• [Problem details] Skip the pictures. Repeat everything else in the records word for word.

# START OF Working data

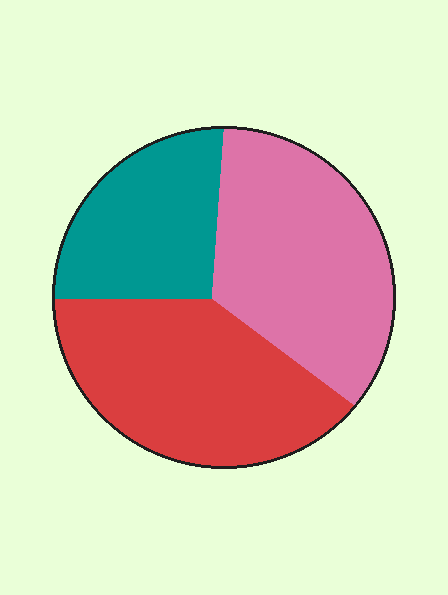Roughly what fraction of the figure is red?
Red covers roughly 40% of the figure.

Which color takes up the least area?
Teal, at roughly 25%.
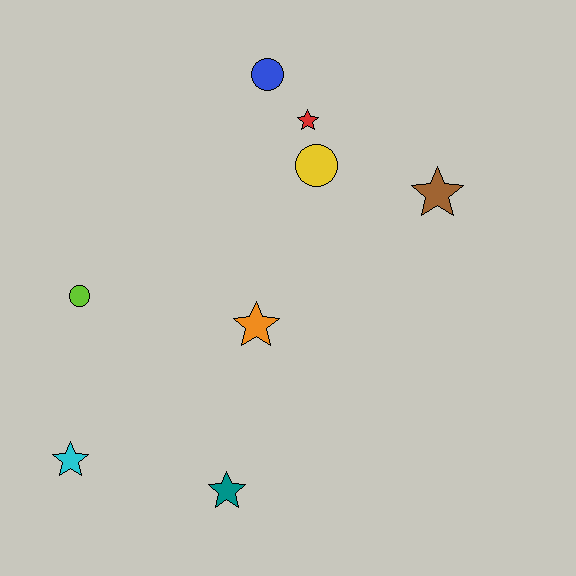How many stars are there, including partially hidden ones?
There are 5 stars.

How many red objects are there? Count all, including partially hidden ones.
There is 1 red object.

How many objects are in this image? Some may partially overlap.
There are 8 objects.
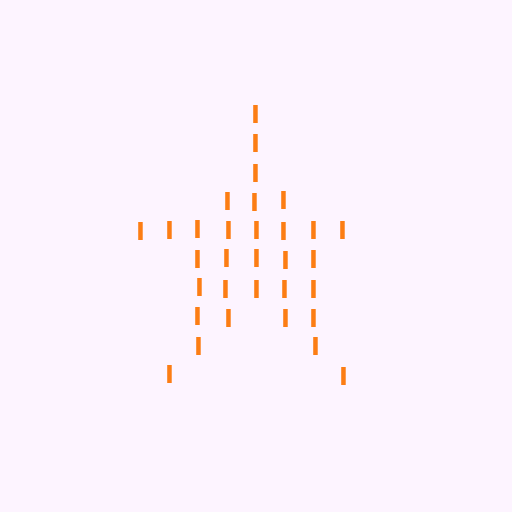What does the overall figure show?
The overall figure shows a star.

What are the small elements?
The small elements are letter I's.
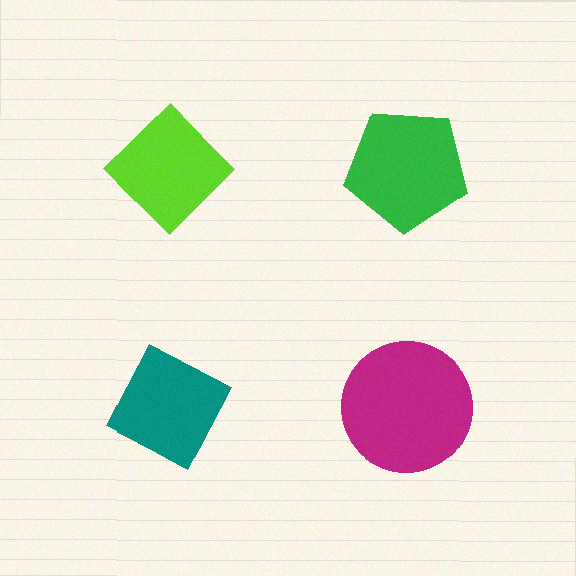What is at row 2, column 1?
A teal diamond.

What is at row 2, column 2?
A magenta circle.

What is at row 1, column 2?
A green pentagon.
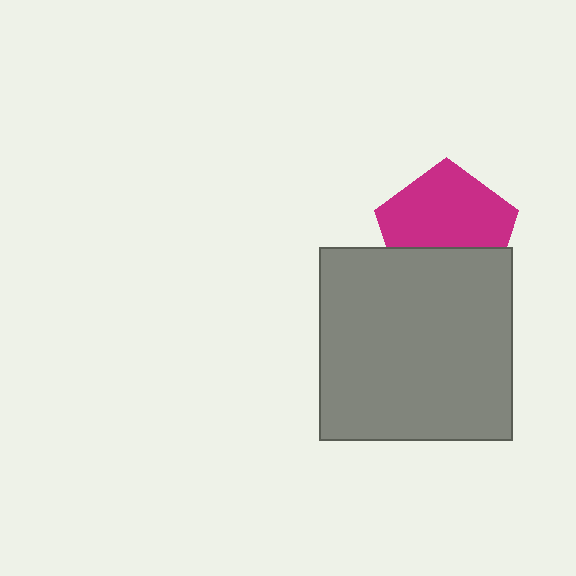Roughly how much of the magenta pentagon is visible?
About half of it is visible (roughly 64%).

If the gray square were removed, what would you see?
You would see the complete magenta pentagon.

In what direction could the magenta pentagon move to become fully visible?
The magenta pentagon could move up. That would shift it out from behind the gray square entirely.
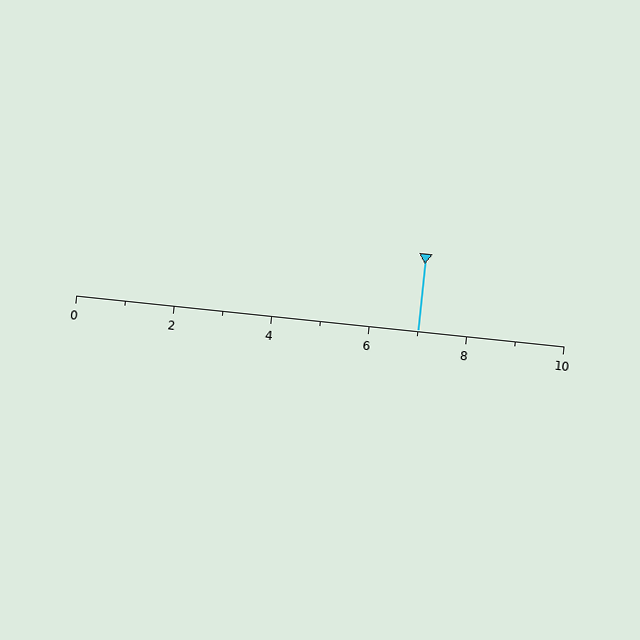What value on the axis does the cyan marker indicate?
The marker indicates approximately 7.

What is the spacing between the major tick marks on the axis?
The major ticks are spaced 2 apart.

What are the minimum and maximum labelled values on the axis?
The axis runs from 0 to 10.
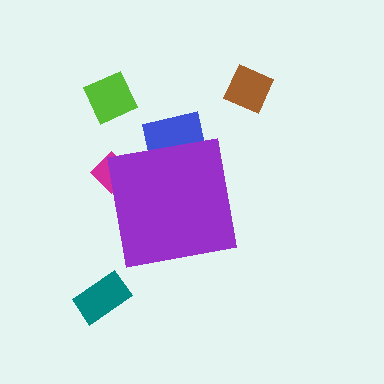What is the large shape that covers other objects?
A purple square.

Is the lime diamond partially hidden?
No, the lime diamond is fully visible.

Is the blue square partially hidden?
Yes, the blue square is partially hidden behind the purple square.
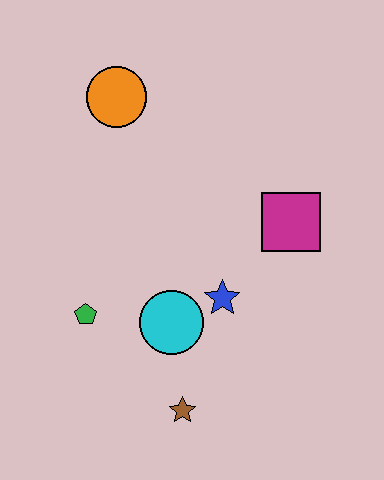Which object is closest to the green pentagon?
The cyan circle is closest to the green pentagon.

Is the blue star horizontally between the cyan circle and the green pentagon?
No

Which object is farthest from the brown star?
The orange circle is farthest from the brown star.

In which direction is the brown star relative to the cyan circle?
The brown star is below the cyan circle.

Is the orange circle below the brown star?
No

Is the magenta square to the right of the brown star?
Yes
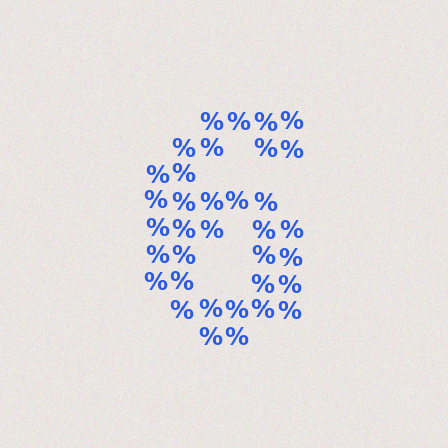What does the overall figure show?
The overall figure shows the digit 6.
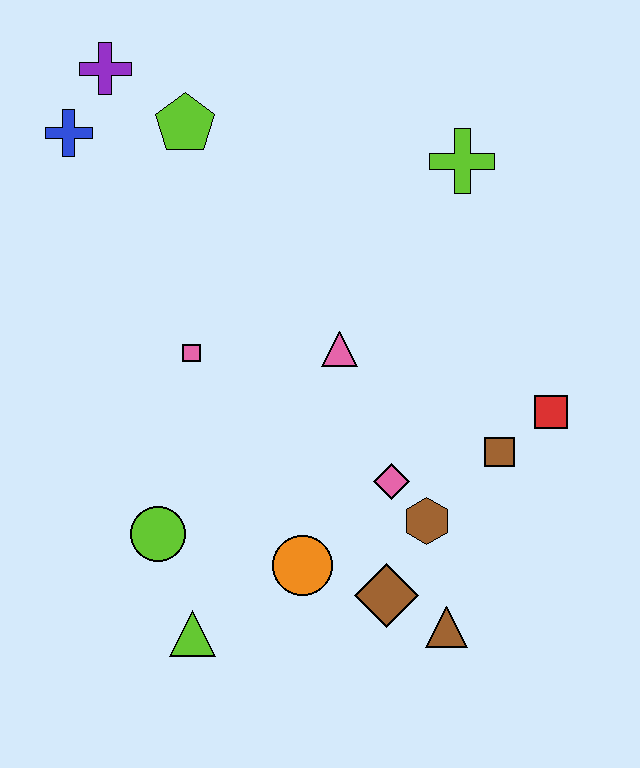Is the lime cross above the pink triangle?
Yes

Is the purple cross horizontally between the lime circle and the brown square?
No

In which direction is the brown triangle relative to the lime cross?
The brown triangle is below the lime cross.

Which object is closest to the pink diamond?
The brown hexagon is closest to the pink diamond.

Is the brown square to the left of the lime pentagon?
No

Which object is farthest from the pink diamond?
The purple cross is farthest from the pink diamond.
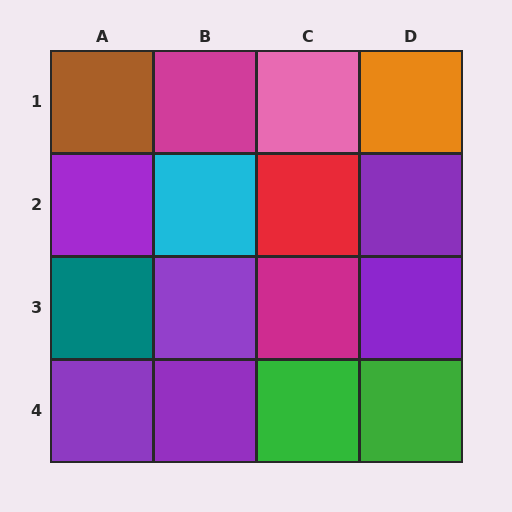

# END OF Working data

• [Answer to this problem]
Roughly what fraction of the figure is red?
Red covers roughly 40% of the figure.

Which color takes up the least area?
Teal, at roughly 25%.
How many stars are there, including partially hidden ones?
There are 5 stars.

How many red objects are there? Count all, including partially hidden ones.
There is 1 red object.

How many objects are in this image? Some may partially overlap.
There are 8 objects.
What does the overall figure show?
The overall figure shows a star.

What are the small elements?
The small elements are letter I's.
What is at row 2, column 1?
A teal diamond.

What is at row 2, column 2?
A magenta circle.

What is at row 1, column 2?
A green pentagon.
Roughly how much of the magenta pentagon is visible?
About half of it is visible (roughly 64%).

If the gray square were removed, what would you see?
You would see the complete magenta pentagon.

In what direction could the magenta pentagon move to become fully visible?
The magenta pentagon could move up. That would shift it out from behind the gray square entirely.
What value on the axis does the cyan marker indicate?
The marker indicates approximately 7.

What is the spacing between the major tick marks on the axis?
The major ticks are spaced 2 apart.

What are the minimum and maximum labelled values on the axis?
The axis runs from 0 to 10.
What is the large shape that covers other objects?
A purple square.

Is the lime diamond partially hidden?
No, the lime diamond is fully visible.

Is the blue square partially hidden?
Yes, the blue square is partially hidden behind the purple square.
Which object is closest to the green pentagon?
The cyan circle is closest to the green pentagon.

Is the blue star horizontally between the cyan circle and the green pentagon?
No

Which object is farthest from the brown star?
The orange circle is farthest from the brown star.

In which direction is the brown star relative to the cyan circle?
The brown star is below the cyan circle.

Is the orange circle below the brown star?
No

Is the magenta square to the right of the brown star?
Yes
What does the overall figure show?
The overall figure shows the digit 6.
Is the lime cross above the pink triangle?
Yes

Is the purple cross horizontally between the lime circle and the brown square?
No

In which direction is the brown triangle relative to the lime cross?
The brown triangle is below the lime cross.

Which object is closest to the pink diamond?
The brown hexagon is closest to the pink diamond.

Is the brown square to the left of the lime pentagon?
No

Which object is farthest from the pink diamond?
The purple cross is farthest from the pink diamond.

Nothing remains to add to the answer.